GIVEN DATA:

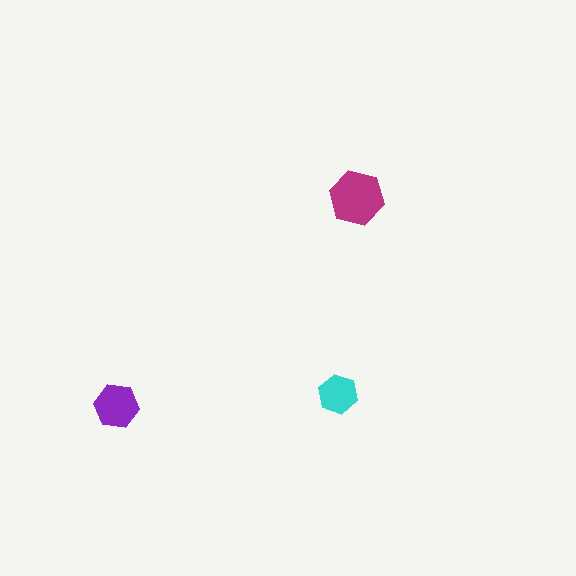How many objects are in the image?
There are 3 objects in the image.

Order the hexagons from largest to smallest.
the magenta one, the purple one, the cyan one.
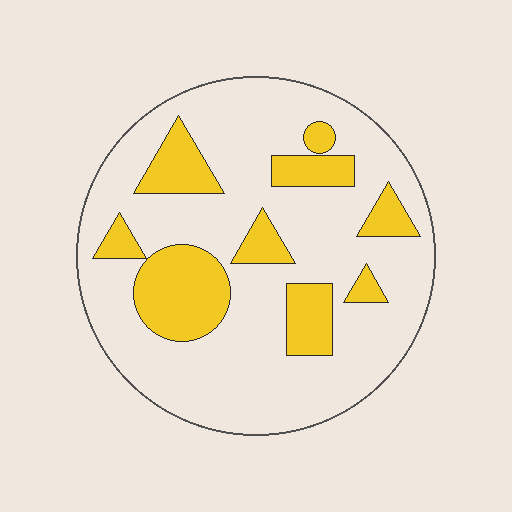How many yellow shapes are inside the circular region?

WHAT YOU HAVE TO DO:
Reproduce the listing word for word and omit its pictures.

THE COMPLETED TASK:
How many objects are in the image?
There are 3 objects in the image.

Order the hexagons from largest to smallest.
the magenta one, the purple one, the cyan one.
How many yellow shapes are inside the circular region?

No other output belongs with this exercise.